Exercise requirements →
Everything from the line containing "How does the" through the line containing "How many distinct" should be repeated exactly, and nothing else from the data.

Records to use →
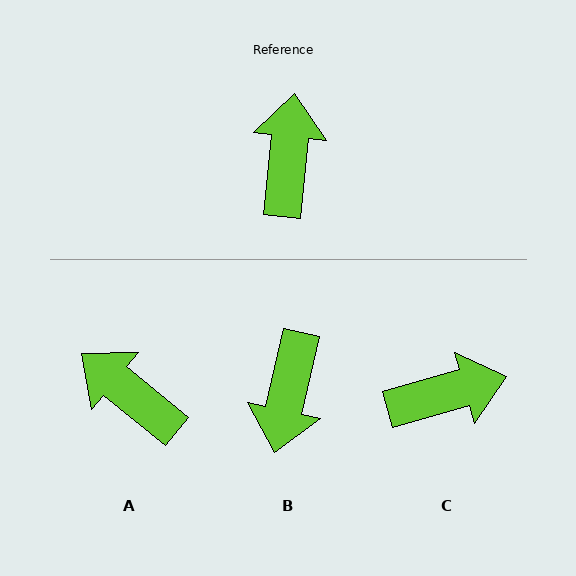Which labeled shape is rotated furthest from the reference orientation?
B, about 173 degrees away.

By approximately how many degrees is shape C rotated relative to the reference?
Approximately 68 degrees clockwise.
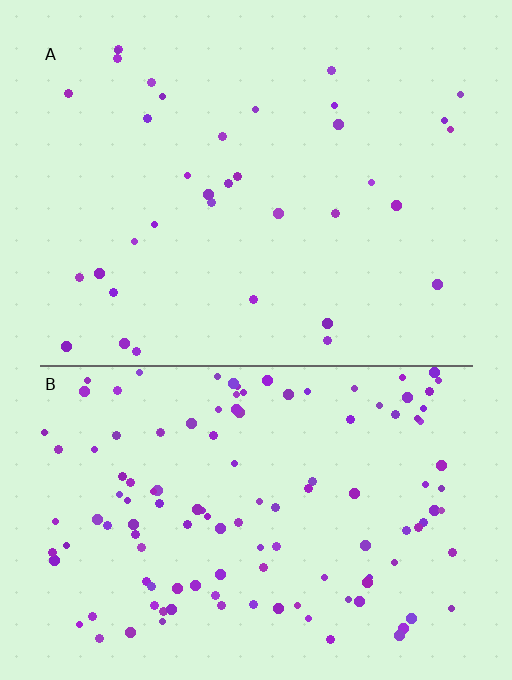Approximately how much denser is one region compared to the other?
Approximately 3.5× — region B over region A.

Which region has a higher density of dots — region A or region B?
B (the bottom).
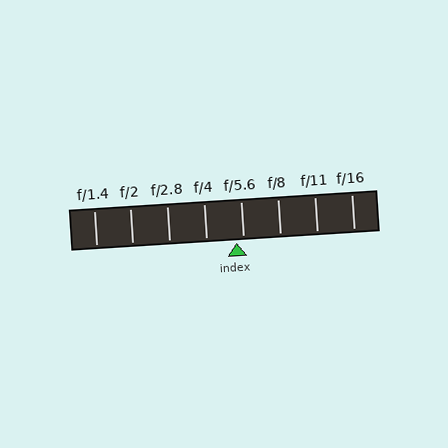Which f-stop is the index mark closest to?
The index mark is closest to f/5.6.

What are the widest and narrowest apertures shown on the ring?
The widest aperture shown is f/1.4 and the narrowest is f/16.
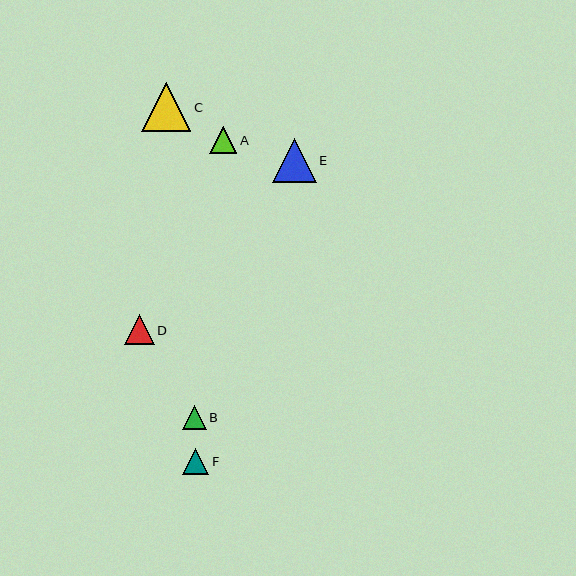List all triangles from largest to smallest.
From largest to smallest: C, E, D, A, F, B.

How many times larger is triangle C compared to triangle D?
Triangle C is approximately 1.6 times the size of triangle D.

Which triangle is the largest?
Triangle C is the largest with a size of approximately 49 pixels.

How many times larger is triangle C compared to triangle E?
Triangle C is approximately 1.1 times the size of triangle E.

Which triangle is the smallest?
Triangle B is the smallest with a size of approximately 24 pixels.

--

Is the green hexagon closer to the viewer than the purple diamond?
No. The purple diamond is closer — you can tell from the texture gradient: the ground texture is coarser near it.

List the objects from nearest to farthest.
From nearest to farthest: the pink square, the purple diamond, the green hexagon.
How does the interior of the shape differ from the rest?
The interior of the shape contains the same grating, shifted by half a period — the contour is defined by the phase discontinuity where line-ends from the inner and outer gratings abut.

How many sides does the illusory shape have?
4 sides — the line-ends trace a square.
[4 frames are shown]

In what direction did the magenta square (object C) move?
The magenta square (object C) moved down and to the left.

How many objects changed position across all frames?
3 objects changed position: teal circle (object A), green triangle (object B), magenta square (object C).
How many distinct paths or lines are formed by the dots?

---

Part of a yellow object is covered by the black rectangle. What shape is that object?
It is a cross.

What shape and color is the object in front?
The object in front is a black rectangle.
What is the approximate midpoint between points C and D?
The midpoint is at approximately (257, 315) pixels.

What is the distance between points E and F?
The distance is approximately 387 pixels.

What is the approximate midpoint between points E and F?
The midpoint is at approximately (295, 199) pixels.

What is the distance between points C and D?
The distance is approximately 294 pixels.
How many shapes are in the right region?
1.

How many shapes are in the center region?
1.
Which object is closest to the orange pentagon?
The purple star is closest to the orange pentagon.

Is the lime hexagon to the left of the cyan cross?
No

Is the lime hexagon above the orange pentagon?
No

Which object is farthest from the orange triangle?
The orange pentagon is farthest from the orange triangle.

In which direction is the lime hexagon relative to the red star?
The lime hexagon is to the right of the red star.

Solved problem →
How does the interior of the shape differ from the rest?
The interior of the shape contains the same grating, shifted by half a period — the contour is defined by the phase discontinuity where line-ends from the inner and outer gratings abut.

How many sides does the illusory shape have?
4 sides — the line-ends trace a square.
[4 frames are shown]

In what direction did the magenta square (object C) move?
The magenta square (object C) moved down and to the left.

How many objects changed position across all frames?
3 objects changed position: teal circle (object A), green triangle (object B), magenta square (object C).
How many distinct paths or lines are formed by the dots?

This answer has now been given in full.